┌──

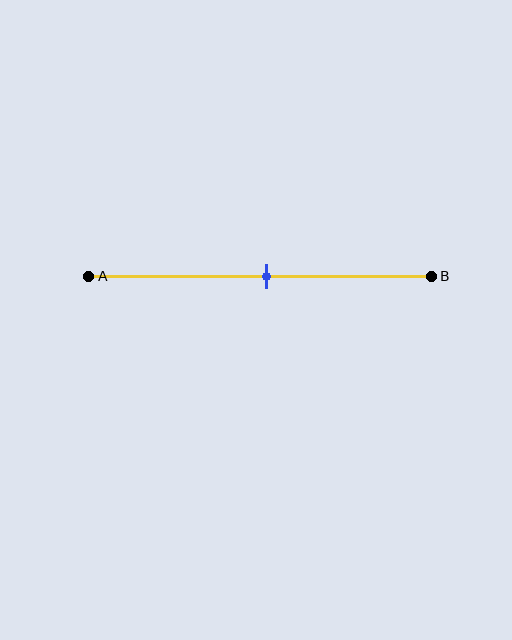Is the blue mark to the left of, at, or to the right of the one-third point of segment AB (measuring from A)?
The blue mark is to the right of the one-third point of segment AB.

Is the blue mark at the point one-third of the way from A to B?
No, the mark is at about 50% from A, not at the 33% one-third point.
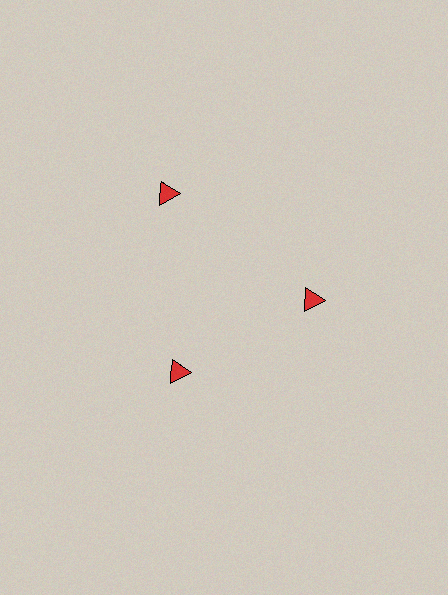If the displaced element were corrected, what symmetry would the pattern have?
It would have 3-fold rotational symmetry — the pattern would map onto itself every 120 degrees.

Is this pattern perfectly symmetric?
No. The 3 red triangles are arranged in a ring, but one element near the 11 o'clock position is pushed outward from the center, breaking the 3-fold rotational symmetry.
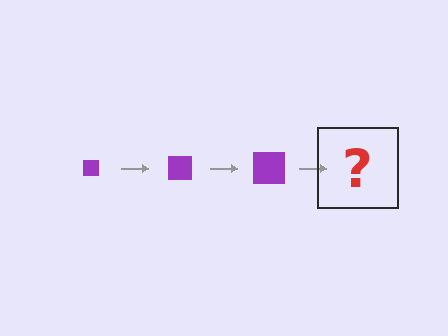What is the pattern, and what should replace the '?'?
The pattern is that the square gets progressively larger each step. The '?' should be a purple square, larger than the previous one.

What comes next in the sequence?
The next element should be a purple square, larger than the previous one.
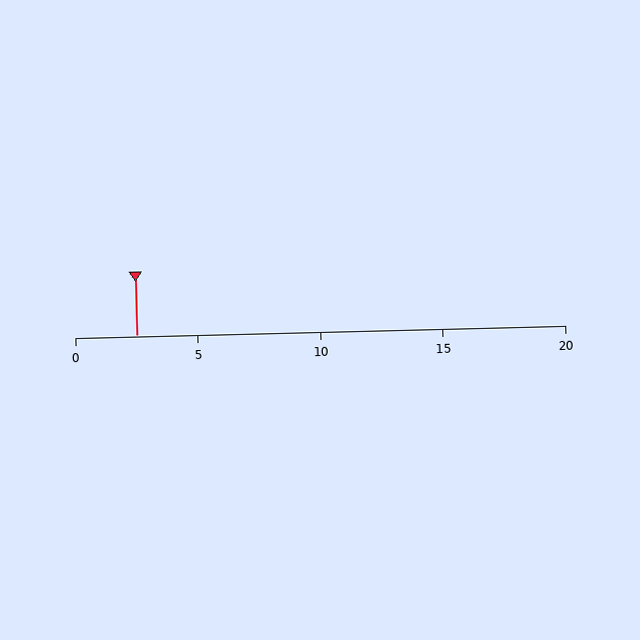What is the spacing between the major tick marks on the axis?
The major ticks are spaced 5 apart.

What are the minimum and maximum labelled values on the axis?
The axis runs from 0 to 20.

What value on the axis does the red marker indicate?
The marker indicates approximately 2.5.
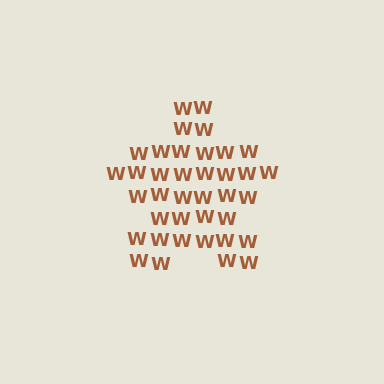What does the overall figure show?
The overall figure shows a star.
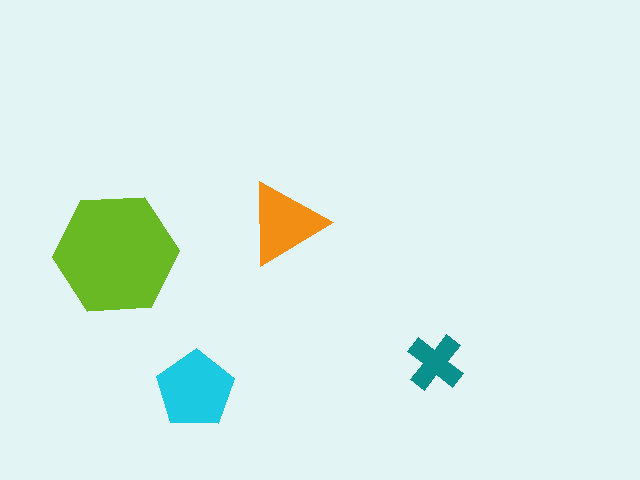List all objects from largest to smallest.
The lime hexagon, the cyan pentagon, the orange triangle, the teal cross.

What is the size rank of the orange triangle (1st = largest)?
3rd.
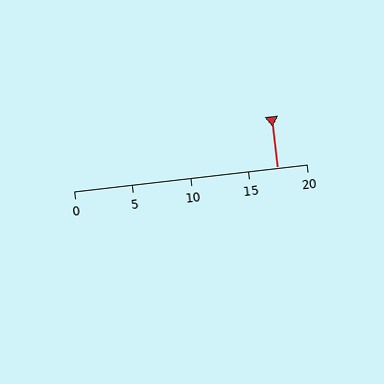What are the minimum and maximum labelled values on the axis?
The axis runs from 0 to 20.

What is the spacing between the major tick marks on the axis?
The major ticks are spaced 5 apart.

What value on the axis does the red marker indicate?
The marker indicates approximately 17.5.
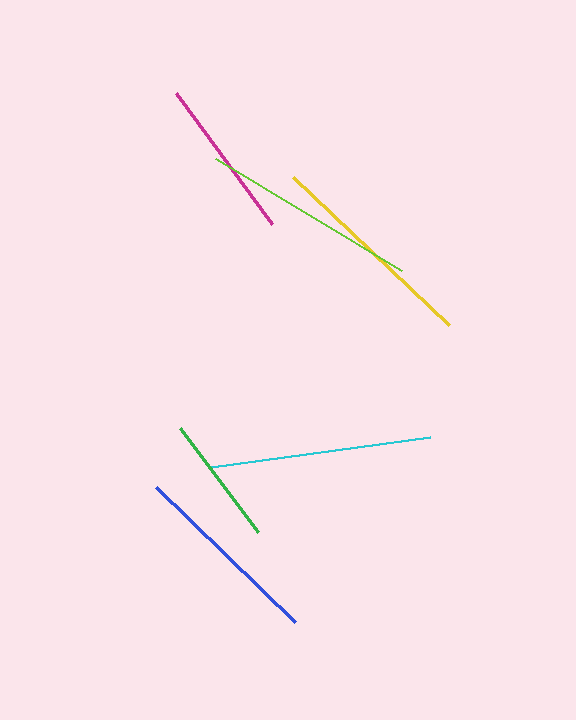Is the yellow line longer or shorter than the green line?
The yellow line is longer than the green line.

└──

Write out each entry exactly as given, but skip the pictures.

> Result
Is the blue mark to the left of, at, or to the right of the one-third point of segment AB (measuring from A)?
The blue mark is to the right of the one-third point of segment AB.

Is the blue mark at the point one-third of the way from A to B?
No, the mark is at about 50% from A, not at the 33% one-third point.
If the displaced element were corrected, what symmetry would the pattern have?
It would have 3-fold rotational symmetry — the pattern would map onto itself every 120 degrees.

Is this pattern perfectly symmetric?
No. The 3 red triangles are arranged in a ring, but one element near the 11 o'clock position is pushed outward from the center, breaking the 3-fold rotational symmetry.
What is the pattern, and what should replace the '?'?
The pattern is that the square gets progressively larger each step. The '?' should be a purple square, larger than the previous one.

What comes next in the sequence?
The next element should be a purple square, larger than the previous one.
What is the spacing between the major tick marks on the axis?
The major ticks are spaced 5 apart.

What are the minimum and maximum labelled values on the axis?
The axis runs from 0 to 20.

What value on the axis does the red marker indicate?
The marker indicates approximately 2.5.
What does the overall figure show?
The overall figure shows a star.
List all objects from largest to smallest.
The lime hexagon, the cyan pentagon, the orange triangle, the teal cross.

What is the size rank of the orange triangle (1st = largest)?
3rd.
What are the minimum and maximum labelled values on the axis?
The axis runs from 0 to 20.

What is the spacing between the major tick marks on the axis?
The major ticks are spaced 5 apart.

What value on the axis does the red marker indicate?
The marker indicates approximately 17.5.
Is the yellow line longer or shorter than the green line?
The yellow line is longer than the green line.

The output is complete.